**WRITTEN TASK:** Copy the material below verbatim from the line with "What are the minimum" to the line with "How many objects", both lines included, omitting pictures and every line outside that range.

**DATASET RECORDS:**

'''

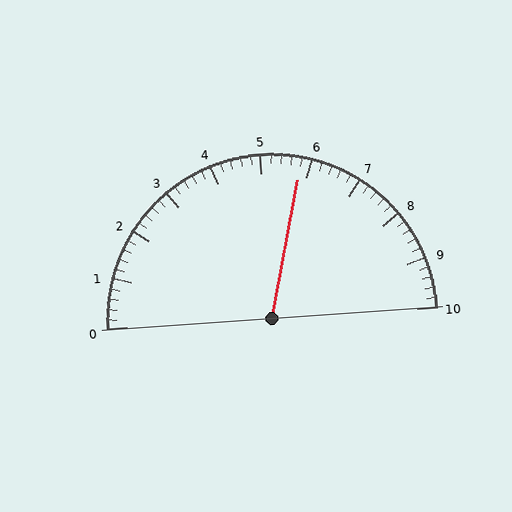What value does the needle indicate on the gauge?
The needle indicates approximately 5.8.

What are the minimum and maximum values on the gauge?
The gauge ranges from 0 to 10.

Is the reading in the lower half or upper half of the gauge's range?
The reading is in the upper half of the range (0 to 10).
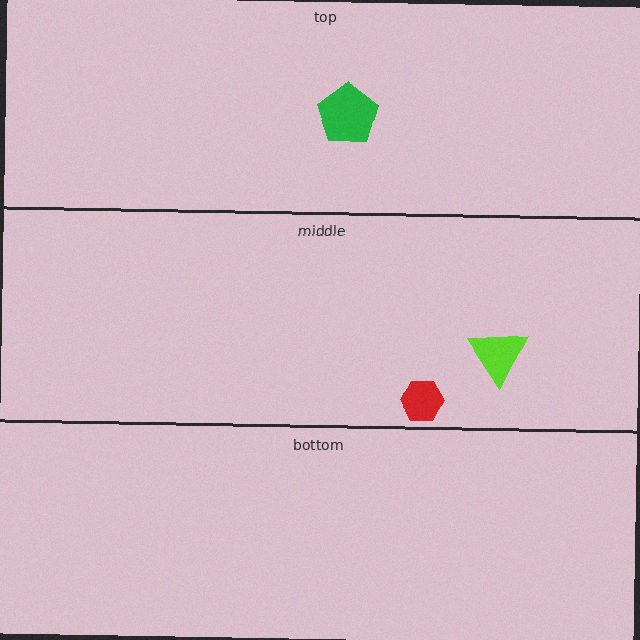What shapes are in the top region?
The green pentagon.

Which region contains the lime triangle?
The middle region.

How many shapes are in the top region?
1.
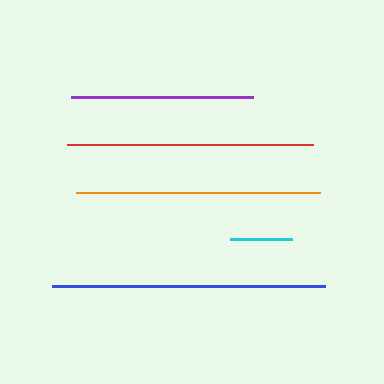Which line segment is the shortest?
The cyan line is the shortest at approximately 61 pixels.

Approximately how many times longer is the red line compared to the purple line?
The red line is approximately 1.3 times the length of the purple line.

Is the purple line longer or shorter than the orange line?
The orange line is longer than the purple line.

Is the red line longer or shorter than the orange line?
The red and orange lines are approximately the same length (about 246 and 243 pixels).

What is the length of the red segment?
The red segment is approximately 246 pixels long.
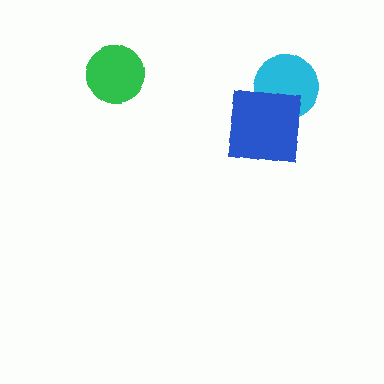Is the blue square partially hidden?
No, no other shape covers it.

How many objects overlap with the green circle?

'''
'''

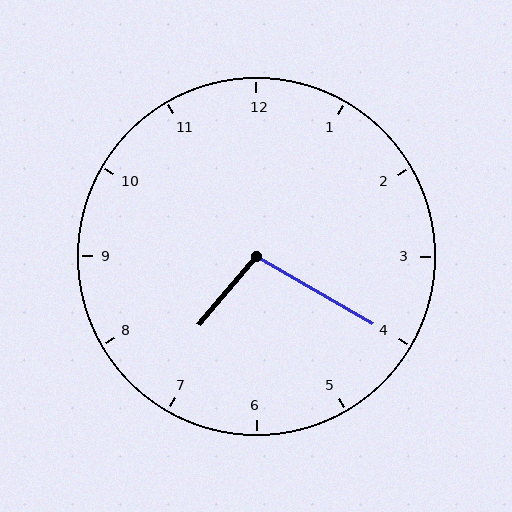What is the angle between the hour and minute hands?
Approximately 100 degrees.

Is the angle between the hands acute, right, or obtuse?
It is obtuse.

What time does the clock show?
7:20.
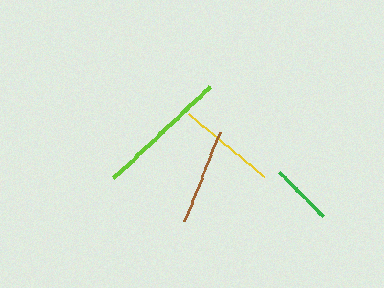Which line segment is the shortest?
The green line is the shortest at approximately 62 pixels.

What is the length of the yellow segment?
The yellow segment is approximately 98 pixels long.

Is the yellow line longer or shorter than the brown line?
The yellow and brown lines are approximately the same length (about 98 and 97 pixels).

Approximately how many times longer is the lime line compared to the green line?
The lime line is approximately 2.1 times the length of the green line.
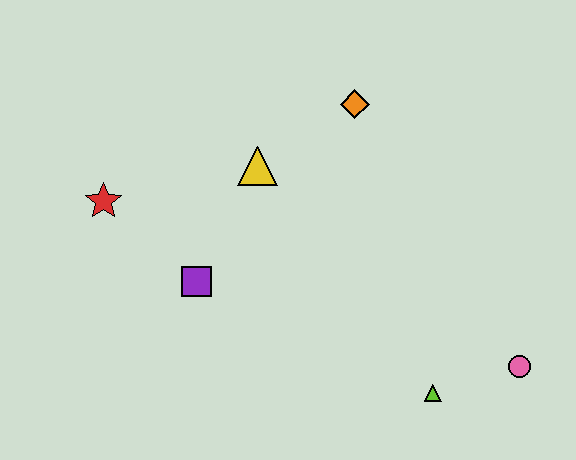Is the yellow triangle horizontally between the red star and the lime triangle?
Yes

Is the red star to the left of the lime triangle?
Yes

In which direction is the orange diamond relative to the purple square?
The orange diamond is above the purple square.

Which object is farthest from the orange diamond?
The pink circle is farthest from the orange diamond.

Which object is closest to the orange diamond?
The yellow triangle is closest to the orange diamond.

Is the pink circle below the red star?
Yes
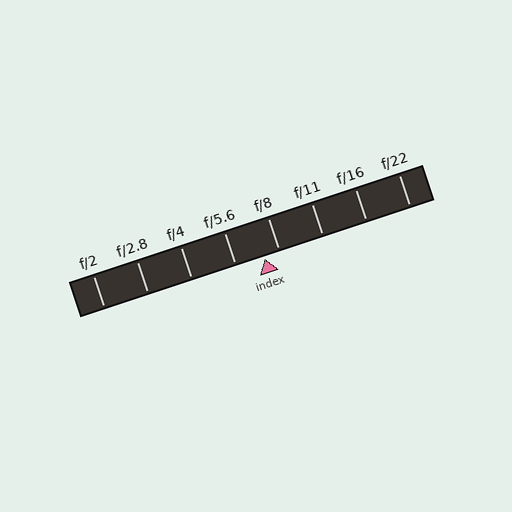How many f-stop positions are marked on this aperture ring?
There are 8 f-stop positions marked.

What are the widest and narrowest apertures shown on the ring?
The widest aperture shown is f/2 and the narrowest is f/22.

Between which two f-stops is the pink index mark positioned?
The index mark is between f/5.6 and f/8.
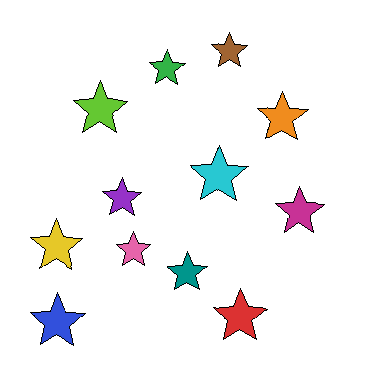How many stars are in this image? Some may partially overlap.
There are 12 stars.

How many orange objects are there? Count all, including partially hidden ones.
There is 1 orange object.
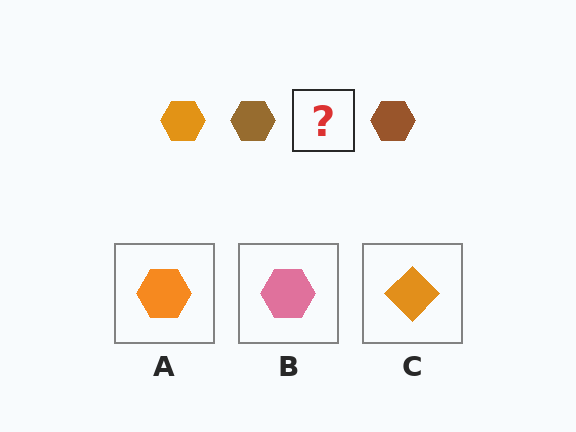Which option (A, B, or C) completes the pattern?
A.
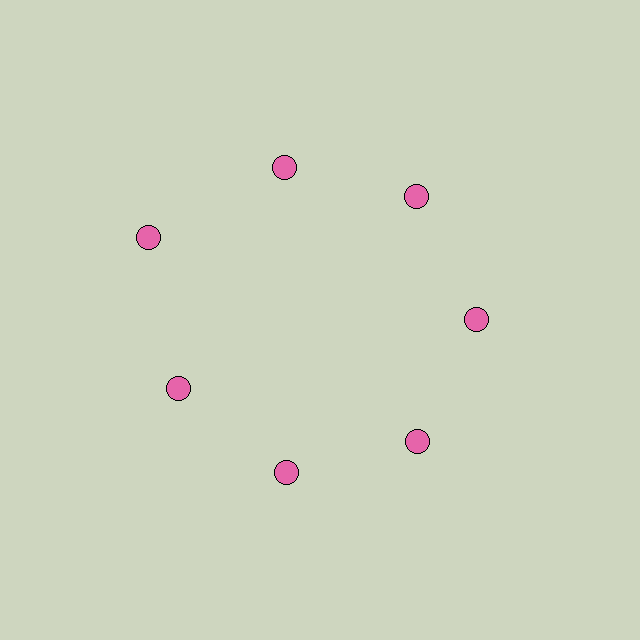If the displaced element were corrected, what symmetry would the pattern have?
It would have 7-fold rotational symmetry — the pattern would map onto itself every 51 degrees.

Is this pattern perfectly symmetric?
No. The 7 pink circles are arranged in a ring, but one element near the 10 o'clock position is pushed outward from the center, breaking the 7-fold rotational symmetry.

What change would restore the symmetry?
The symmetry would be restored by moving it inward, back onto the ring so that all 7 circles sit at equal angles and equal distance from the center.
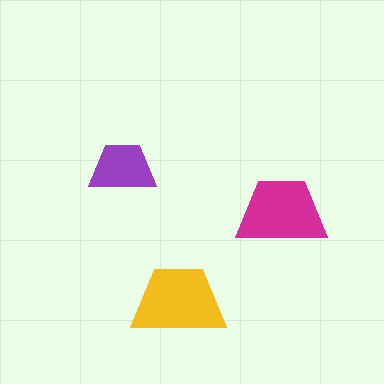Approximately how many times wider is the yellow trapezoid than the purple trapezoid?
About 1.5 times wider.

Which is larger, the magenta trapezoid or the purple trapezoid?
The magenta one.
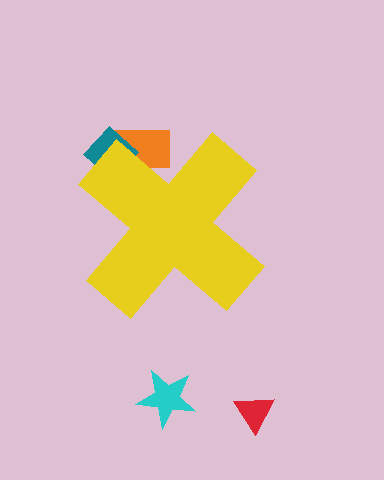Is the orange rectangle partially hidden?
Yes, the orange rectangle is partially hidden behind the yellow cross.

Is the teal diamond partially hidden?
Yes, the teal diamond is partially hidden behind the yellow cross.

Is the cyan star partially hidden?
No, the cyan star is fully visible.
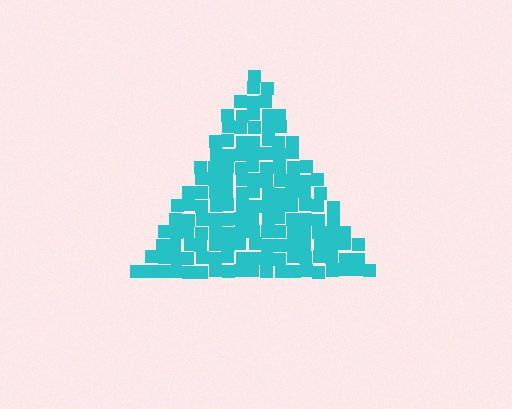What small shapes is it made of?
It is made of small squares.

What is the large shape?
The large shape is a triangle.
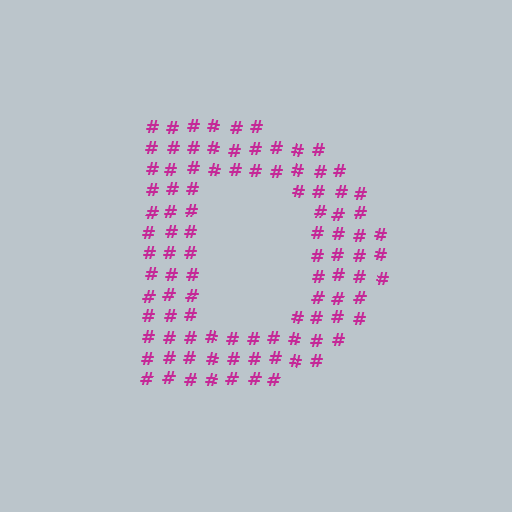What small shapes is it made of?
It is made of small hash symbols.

'''

**WRITTEN RESPONSE:**
What are the minimum and maximum values on the gauge?
The gauge ranges from 0 to 10.

Is the reading in the lower half or upper half of the gauge's range?
The reading is in the upper half of the range (0 to 10).
What shapes are in the top region?
The green pentagon.

Which region contains the lime triangle?
The middle region.

How many shapes are in the top region?
1.
Which line segment is the shortest?
The cyan line is the shortest at approximately 61 pixels.

Approximately how many times longer is the red line compared to the purple line?
The red line is approximately 1.3 times the length of the purple line.

Is the purple line longer or shorter than the orange line?
The orange line is longer than the purple line.

Is the red line longer or shorter than the orange line?
The red and orange lines are approximately the same length (about 246 and 243 pixels).

What is the length of the red segment?
The red segment is approximately 246 pixels long.
Is the blue square partially hidden?
No, no other shape covers it.

How many objects overlap with the green circle?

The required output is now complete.